What you have to do: Images must not appear in your copy; reproduce every other part of the records exactly.

Data for processing:
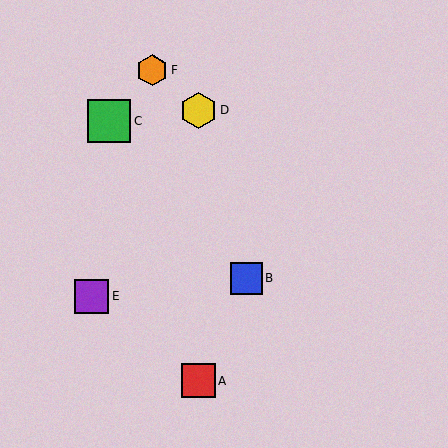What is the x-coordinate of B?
Object B is at x≈246.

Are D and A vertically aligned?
Yes, both are at x≈199.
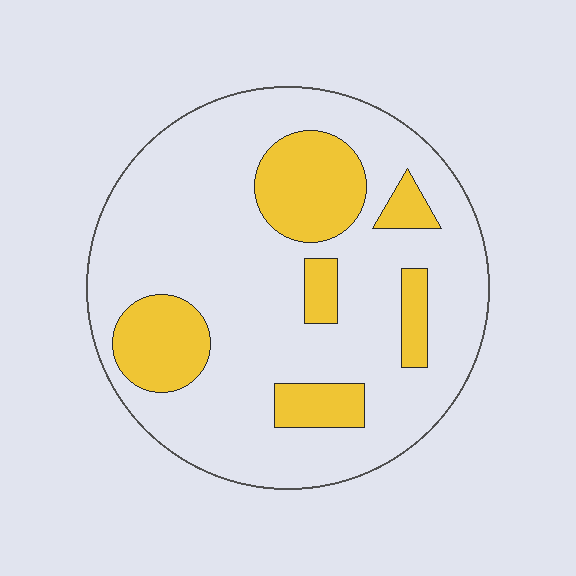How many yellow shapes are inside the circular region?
6.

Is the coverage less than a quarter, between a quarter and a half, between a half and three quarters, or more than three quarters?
Less than a quarter.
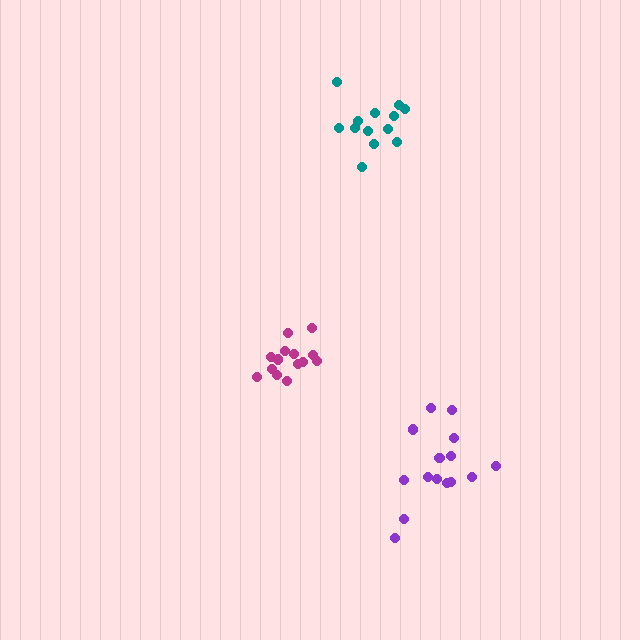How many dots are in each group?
Group 1: 14 dots, Group 2: 14 dots, Group 3: 15 dots (43 total).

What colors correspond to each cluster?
The clusters are colored: magenta, teal, purple.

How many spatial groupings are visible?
There are 3 spatial groupings.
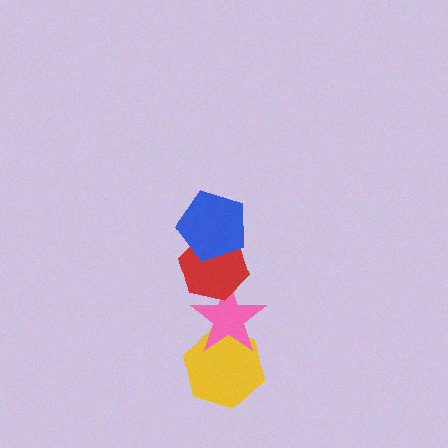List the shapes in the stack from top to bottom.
From top to bottom: the blue pentagon, the red hexagon, the pink star, the yellow hexagon.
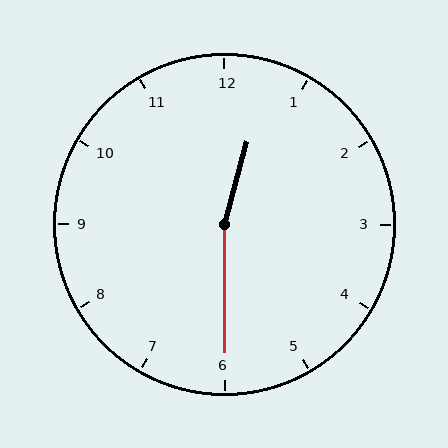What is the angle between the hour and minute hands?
Approximately 165 degrees.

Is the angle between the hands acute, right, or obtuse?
It is obtuse.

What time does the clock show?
12:30.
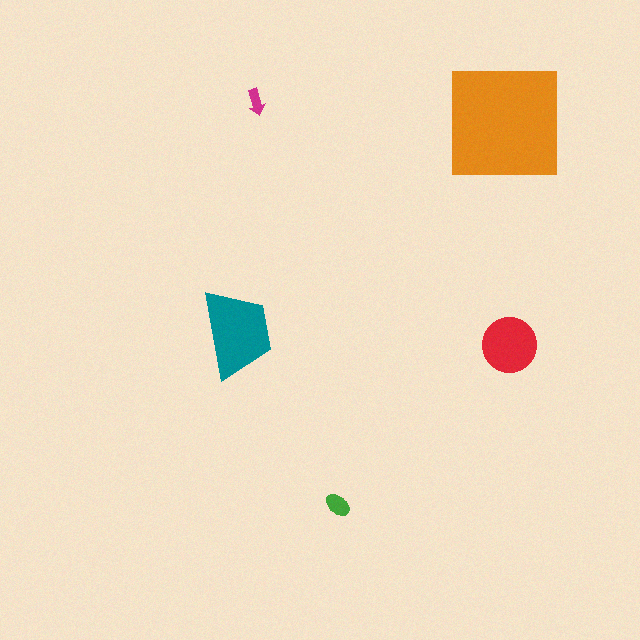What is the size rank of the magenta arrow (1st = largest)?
5th.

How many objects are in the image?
There are 5 objects in the image.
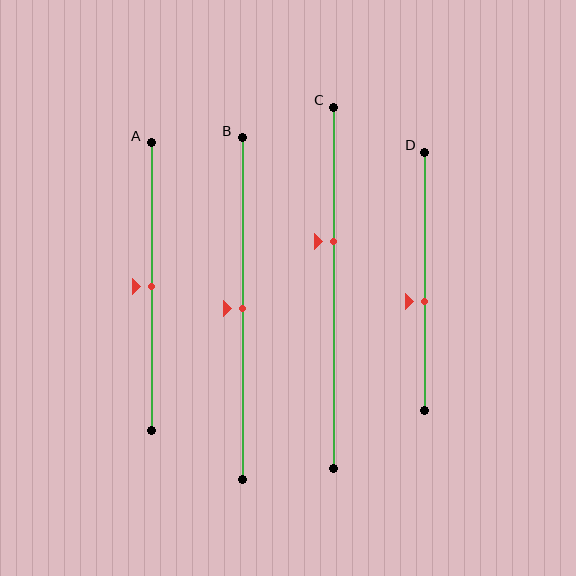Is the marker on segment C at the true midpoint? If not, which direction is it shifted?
No, the marker on segment C is shifted upward by about 13% of the segment length.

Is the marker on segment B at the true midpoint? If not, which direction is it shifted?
Yes, the marker on segment B is at the true midpoint.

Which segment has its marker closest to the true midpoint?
Segment A has its marker closest to the true midpoint.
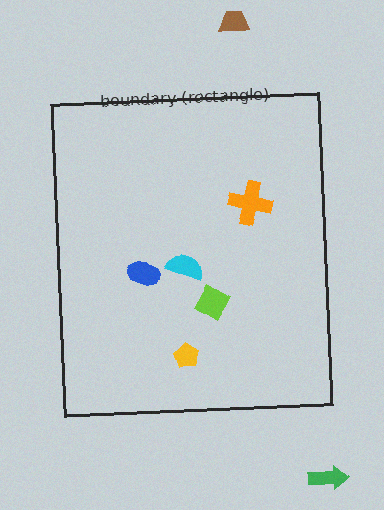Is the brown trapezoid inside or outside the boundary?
Outside.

Task result:
What is the x-coordinate of B?
Object B is at x≈246.

Are D and A vertically aligned?
Yes, both are at x≈199.
How many yellow shapes are inside the circular region?
6.

Is the coverage less than a quarter, between a quarter and a half, between a half and three quarters, or more than three quarters?
Less than a quarter.
How many dots are in each group?
Group 1: 14 dots, Group 2: 14 dots, Group 3: 15 dots (43 total).

What colors correspond to each cluster?
The clusters are colored: magenta, teal, purple.

How many spatial groupings are visible?
There are 3 spatial groupings.
List the shapes in the stack from top to bottom.
From top to bottom: the blue pentagon, the red hexagon, the pink star, the yellow hexagon.
What is the angle between the hour and minute hands?
Approximately 165 degrees.

Is the angle between the hands acute, right, or obtuse?
It is obtuse.

What time does the clock show?
12:30.
What is the size rank of the magenta arrow (1st = largest)?
5th.

How many objects are in the image?
There are 5 objects in the image.
Is the marker on segment C at the true midpoint? If not, which direction is it shifted?
No, the marker on segment C is shifted upward by about 13% of the segment length.

Is the marker on segment B at the true midpoint? If not, which direction is it shifted?
Yes, the marker on segment B is at the true midpoint.

Which segment has its marker closest to the true midpoint?
Segment A has its marker closest to the true midpoint.
Is the brown trapezoid inside or outside the boundary?
Outside.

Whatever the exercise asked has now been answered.